Geometry question dataset rows:
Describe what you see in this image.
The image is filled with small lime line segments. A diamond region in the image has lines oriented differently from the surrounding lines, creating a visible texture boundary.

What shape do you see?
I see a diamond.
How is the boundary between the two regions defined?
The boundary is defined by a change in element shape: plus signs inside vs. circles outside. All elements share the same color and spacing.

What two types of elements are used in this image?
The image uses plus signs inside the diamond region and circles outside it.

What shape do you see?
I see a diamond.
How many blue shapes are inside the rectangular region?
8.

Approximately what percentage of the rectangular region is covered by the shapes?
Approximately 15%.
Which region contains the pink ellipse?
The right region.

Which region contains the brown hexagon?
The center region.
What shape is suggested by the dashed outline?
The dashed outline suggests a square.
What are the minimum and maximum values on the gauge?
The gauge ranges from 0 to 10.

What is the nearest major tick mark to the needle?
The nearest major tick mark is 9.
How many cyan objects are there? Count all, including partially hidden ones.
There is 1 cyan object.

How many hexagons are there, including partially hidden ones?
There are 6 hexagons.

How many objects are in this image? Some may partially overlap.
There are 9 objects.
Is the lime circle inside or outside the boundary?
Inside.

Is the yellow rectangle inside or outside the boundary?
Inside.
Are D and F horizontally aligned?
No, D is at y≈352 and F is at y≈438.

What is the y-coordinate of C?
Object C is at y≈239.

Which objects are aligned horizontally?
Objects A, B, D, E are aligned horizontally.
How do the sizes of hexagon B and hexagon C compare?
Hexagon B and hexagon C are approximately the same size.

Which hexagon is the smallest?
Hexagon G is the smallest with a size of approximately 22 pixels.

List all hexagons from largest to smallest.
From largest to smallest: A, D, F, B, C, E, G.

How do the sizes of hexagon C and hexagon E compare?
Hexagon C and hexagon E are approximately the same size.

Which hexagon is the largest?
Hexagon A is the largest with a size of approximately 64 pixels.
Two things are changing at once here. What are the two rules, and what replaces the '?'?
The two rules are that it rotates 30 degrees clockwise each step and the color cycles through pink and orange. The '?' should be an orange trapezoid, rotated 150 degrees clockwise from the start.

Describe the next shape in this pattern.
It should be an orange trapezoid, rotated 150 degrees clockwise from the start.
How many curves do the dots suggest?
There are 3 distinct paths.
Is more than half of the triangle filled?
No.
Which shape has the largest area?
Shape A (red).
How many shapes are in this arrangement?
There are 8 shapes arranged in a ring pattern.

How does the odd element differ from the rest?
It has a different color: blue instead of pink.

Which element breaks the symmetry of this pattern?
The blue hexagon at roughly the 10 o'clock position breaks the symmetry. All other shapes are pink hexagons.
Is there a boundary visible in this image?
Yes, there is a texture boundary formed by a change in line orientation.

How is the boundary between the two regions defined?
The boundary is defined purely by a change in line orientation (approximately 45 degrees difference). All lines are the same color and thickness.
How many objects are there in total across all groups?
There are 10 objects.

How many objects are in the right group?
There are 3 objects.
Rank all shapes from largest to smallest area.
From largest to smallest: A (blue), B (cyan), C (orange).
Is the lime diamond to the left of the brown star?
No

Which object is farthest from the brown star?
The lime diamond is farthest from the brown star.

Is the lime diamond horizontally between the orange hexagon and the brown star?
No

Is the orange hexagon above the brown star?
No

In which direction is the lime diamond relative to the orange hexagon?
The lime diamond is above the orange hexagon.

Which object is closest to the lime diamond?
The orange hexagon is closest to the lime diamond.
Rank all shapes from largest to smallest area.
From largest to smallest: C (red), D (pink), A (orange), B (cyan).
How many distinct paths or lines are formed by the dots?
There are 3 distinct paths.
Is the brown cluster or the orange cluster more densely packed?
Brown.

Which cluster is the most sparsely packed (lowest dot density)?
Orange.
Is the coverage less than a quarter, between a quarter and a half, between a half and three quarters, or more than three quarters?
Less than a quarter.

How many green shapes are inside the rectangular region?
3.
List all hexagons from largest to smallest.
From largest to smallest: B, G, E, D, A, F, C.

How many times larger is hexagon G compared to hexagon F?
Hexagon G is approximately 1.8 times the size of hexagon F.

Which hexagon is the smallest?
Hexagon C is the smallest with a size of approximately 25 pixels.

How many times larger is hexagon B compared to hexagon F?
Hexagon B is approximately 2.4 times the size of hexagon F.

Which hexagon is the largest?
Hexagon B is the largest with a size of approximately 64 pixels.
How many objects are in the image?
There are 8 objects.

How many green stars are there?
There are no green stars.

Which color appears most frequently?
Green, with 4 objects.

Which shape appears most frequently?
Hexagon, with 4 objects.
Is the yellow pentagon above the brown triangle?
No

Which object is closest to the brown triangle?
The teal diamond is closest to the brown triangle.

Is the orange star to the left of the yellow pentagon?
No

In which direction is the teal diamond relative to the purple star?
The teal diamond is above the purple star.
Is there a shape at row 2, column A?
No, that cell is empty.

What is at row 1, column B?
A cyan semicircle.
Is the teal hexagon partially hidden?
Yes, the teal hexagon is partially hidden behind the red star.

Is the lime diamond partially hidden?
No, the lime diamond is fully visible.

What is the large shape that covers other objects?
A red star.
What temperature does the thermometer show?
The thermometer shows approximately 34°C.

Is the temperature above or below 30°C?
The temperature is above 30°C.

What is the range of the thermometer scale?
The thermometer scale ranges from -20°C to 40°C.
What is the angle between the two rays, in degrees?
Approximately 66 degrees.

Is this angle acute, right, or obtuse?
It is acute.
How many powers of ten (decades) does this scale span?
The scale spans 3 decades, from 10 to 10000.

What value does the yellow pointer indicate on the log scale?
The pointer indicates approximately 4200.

STATED GOAL
Your task is to transcribe the material exactly.

OUTPUT FOR THIS EXERCISE
Describe what you see in this image.
The image is filled with small lime line segments. A diamond region in the image has lines oriented differently from the surrounding lines, creating a visible texture boundary.

What shape do you see?
I see a diamond.
How is the boundary between the two regions defined?
The boundary is defined by a change in element shape: plus signs inside vs. circles outside. All elements share the same color and spacing.

What two types of elements are used in this image?
The image uses plus signs inside the diamond region and circles outside it.

What shape do you see?
I see a diamond.
How many blue shapes are inside the rectangular region?
8.

Approximately what percentage of the rectangular region is covered by the shapes?
Approximately 15%.
Which region contains the pink ellipse?
The right region.

Which region contains the brown hexagon?
The center region.
What shape is suggested by the dashed outline?
The dashed outline suggests a square.
What are the minimum and maximum values on the gauge?
The gauge ranges from 0 to 10.

What is the nearest major tick mark to the needle?
The nearest major tick mark is 9.
How many cyan objects are there? Count all, including partially hidden ones.
There is 1 cyan object.

How many hexagons are there, including partially hidden ones?
There are 6 hexagons.

How many objects are in this image? Some may partially overlap.
There are 9 objects.
Is the lime circle inside or outside the boundary?
Inside.

Is the yellow rectangle inside or outside the boundary?
Inside.
Are D and F horizontally aligned?
No, D is at y≈352 and F is at y≈438.

What is the y-coordinate of C?
Object C is at y≈239.

Which objects are aligned horizontally?
Objects A, B, D, E are aligned horizontally.
How do the sizes of hexagon B and hexagon C compare?
Hexagon B and hexagon C are approximately the same size.

Which hexagon is the smallest?
Hexagon G is the smallest with a size of approximately 22 pixels.

List all hexagons from largest to smallest.
From largest to smallest: A, D, F, B, C, E, G.

How do the sizes of hexagon C and hexagon E compare?
Hexagon C and hexagon E are approximately the same size.

Which hexagon is the largest?
Hexagon A is the largest with a size of approximately 64 pixels.
Two things are changing at once here. What are the two rules, and what replaces the '?'?
The two rules are that it rotates 30 degrees clockwise each step and the color cycles through pink and orange. The '?' should be an orange trapezoid, rotated 150 degrees clockwise from the start.

Describe the next shape in this pattern.
It should be an orange trapezoid, rotated 150 degrees clockwise from the start.
How many curves do the dots suggest?
There are 3 distinct paths.
Is more than half of the triangle filled?
No.
Which shape has the largest area?
Shape A (red).
How many shapes are in this arrangement?
There are 8 shapes arranged in a ring pattern.

How does the odd element differ from the rest?
It has a different color: blue instead of pink.

Which element breaks the symmetry of this pattern?
The blue hexagon at roughly the 10 o'clock position breaks the symmetry. All other shapes are pink hexagons.
Is there a boundary visible in this image?
Yes, there is a texture boundary formed by a change in line orientation.

How is the boundary between the two regions defined?
The boundary is defined purely by a change in line orientation (approximately 45 degrees difference). All lines are the same color and thickness.
How many objects are there in total across all groups?
There are 10 objects.

How many objects are in the right group?
There are 3 objects.
Rank all shapes from largest to smallest area.
From largest to smallest: A (blue), B (cyan), C (orange).
Is the lime diamond to the left of the brown star?
No

Which object is farthest from the brown star?
The lime diamond is farthest from the brown star.

Is the lime diamond horizontally between the orange hexagon and the brown star?
No

Is the orange hexagon above the brown star?
No

In which direction is the lime diamond relative to the orange hexagon?
The lime diamond is above the orange hexagon.

Which object is closest to the lime diamond?
The orange hexagon is closest to the lime diamond.
Rank all shapes from largest to smallest area.
From largest to smallest: C (red), D (pink), A (orange), B (cyan).
How many distinct paths or lines are formed by the dots?
There are 3 distinct paths.
Is the brown cluster or the orange cluster more densely packed?
Brown.

Which cluster is the most sparsely packed (lowest dot density)?
Orange.
Is the coverage less than a quarter, between a quarter and a half, between a half and three quarters, or more than three quarters?
Less than a quarter.

How many green shapes are inside the rectangular region?
3.
List all hexagons from largest to smallest.
From largest to smallest: B, G, E, D, A, F, C.

How many times larger is hexagon G compared to hexagon F?
Hexagon G is approximately 1.8 times the size of hexagon F.

Which hexagon is the smallest?
Hexagon C is the smallest with a size of approximately 25 pixels.

How many times larger is hexagon B compared to hexagon F?
Hexagon B is approximately 2.4 times the size of hexagon F.

Which hexagon is the largest?
Hexagon B is the largest with a size of approximately 64 pixels.
How many objects are in the image?
There are 8 objects.

How many green stars are there?
There are no green stars.

Which color appears most frequently?
Green, with 4 objects.

Which shape appears most frequently?
Hexagon, with 4 objects.
Is the yellow pentagon above the brown triangle?
No

Which object is closest to the brown triangle?
The teal diamond is closest to the brown triangle.

Is the orange star to the left of the yellow pentagon?
No

In which direction is the teal diamond relative to the purple star?
The teal diamond is above the purple star.
Is there a shape at row 2, column A?
No, that cell is empty.

What is at row 1, column B?
A cyan semicircle.
Is the teal hexagon partially hidden?
Yes, the teal hexagon is partially hidden behind the red star.

Is the lime diamond partially hidden?
No, the lime diamond is fully visible.

What is the large shape that covers other objects?
A red star.
What temperature does the thermometer show?
The thermometer shows approximately 34°C.

Is the temperature above or below 30°C?
The temperature is above 30°C.

What is the range of the thermometer scale?
The thermometer scale ranges from -20°C to 40°C.
What is the angle between the two rays, in degrees?
Approximately 66 degrees.

Is this angle acute, right, or obtuse?
It is acute.
How many powers of ten (decades) does this scale span?
The scale spans 3 decades, from 10 to 10000.

What value does the yellow pointer indicate on the log scale?
The pointer indicates approximately 4200.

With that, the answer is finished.